● Task description
Give the items from the start through the line containing "[439,581,450,614]" as a two-column CSV with the columns item and answer. Use one row per item, put each field in quotes, and replace every line break with a space.

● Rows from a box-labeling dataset

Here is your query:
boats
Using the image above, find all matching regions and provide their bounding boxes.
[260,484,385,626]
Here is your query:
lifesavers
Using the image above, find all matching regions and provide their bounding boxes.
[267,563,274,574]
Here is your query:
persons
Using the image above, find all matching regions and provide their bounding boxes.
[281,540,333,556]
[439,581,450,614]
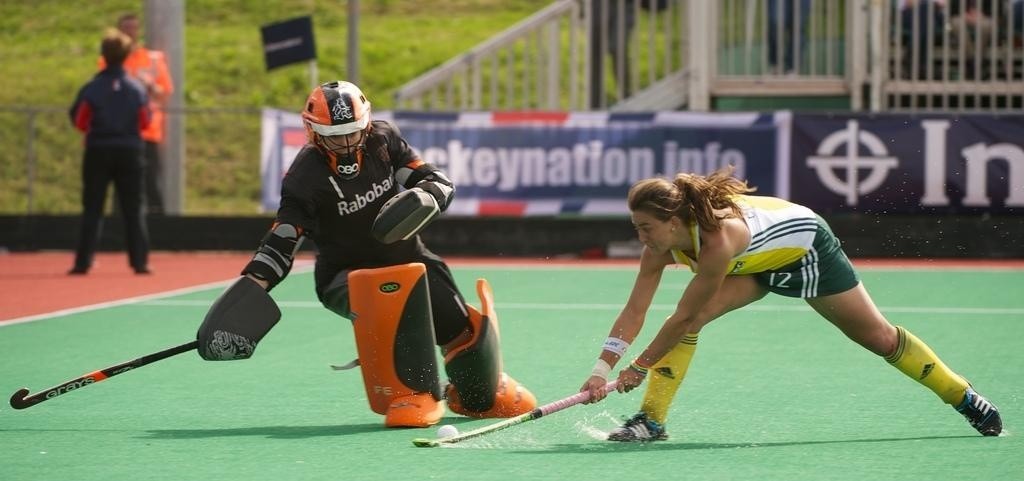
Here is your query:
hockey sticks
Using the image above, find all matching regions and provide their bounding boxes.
[411,376,620,446]
[10,339,201,409]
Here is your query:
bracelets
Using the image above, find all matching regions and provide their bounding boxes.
[588,358,611,384]
[629,360,655,378]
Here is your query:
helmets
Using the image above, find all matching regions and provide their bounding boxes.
[303,81,372,180]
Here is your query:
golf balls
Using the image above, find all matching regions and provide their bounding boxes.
[438,424,458,440]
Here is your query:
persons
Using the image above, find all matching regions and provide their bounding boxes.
[580,165,1001,440]
[767,0,811,76]
[198,82,537,427]
[69,31,150,275]
[582,0,634,110]
[97,15,174,217]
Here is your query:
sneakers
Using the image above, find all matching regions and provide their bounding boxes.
[608,410,668,441]
[953,385,1003,436]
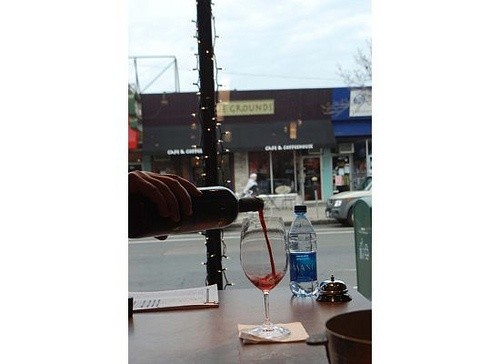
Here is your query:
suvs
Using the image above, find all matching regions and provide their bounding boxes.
[325,175,372,226]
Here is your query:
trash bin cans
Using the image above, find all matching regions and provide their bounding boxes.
[352,196,372,301]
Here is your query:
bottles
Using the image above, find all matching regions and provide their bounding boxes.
[128,186,264,238]
[288,205,319,298]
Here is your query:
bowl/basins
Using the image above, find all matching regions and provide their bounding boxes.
[324,309,371,363]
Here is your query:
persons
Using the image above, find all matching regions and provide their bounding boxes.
[129,169,204,241]
[243,172,258,196]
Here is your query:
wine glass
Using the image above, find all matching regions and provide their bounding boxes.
[240,216,290,340]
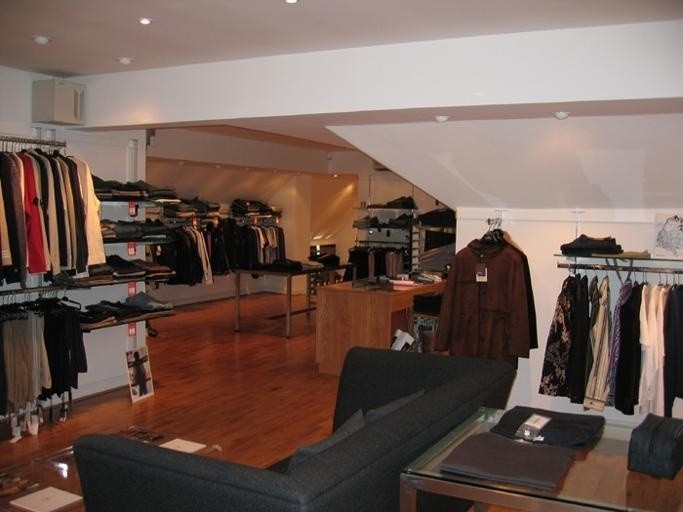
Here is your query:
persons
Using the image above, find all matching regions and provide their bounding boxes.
[132,352,147,397]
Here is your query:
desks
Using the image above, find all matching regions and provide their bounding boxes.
[316,273,449,375]
[400,404,681,510]
[234,261,330,340]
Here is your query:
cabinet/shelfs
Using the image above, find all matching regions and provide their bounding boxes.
[65,190,176,331]
[358,203,417,247]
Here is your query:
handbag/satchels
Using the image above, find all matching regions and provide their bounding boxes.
[626,413,683,481]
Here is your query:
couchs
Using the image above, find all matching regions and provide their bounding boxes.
[72,342,517,509]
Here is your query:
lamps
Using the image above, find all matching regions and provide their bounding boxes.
[554,111,572,120]
[115,55,135,66]
[434,115,449,123]
[31,35,52,46]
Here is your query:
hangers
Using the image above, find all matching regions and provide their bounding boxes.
[1,286,65,309]
[486,219,503,230]
[0,137,67,155]
[156,214,280,227]
[558,262,683,288]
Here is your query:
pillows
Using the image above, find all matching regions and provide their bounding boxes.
[366,387,424,423]
[287,407,366,472]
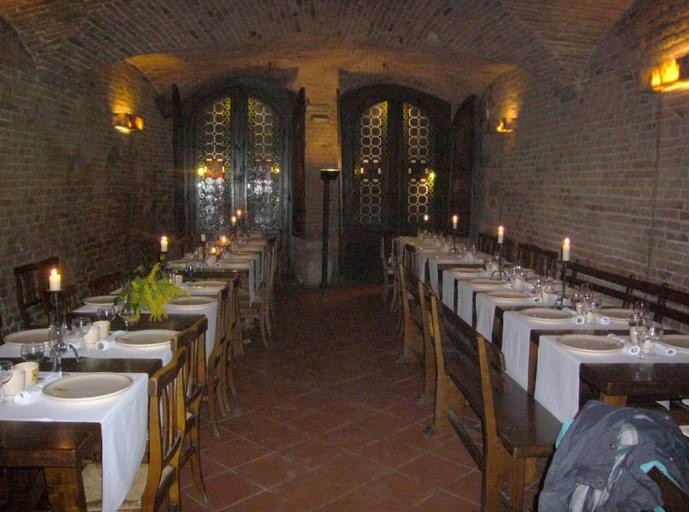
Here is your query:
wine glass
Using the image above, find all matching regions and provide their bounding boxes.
[70,316,91,351]
[20,341,44,362]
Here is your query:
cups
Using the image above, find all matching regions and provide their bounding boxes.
[14,362,39,388]
[83,327,99,345]
[3,370,25,396]
[92,320,110,339]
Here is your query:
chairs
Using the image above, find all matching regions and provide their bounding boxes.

● Full answer
item,answer
"Here is your query: boats Using the image above, find all matching regions and provide their bounding boxes.","[260,484,385,626]"
"Here is your query: lifesavers Using the image above, find all matching regions and provide their bounding boxes.","[267,563,274,574]"
"Here is your query: persons Using the image above, find all matching regions and provide their bounding boxes.","[281,540,333,556] [439,581,450,614]"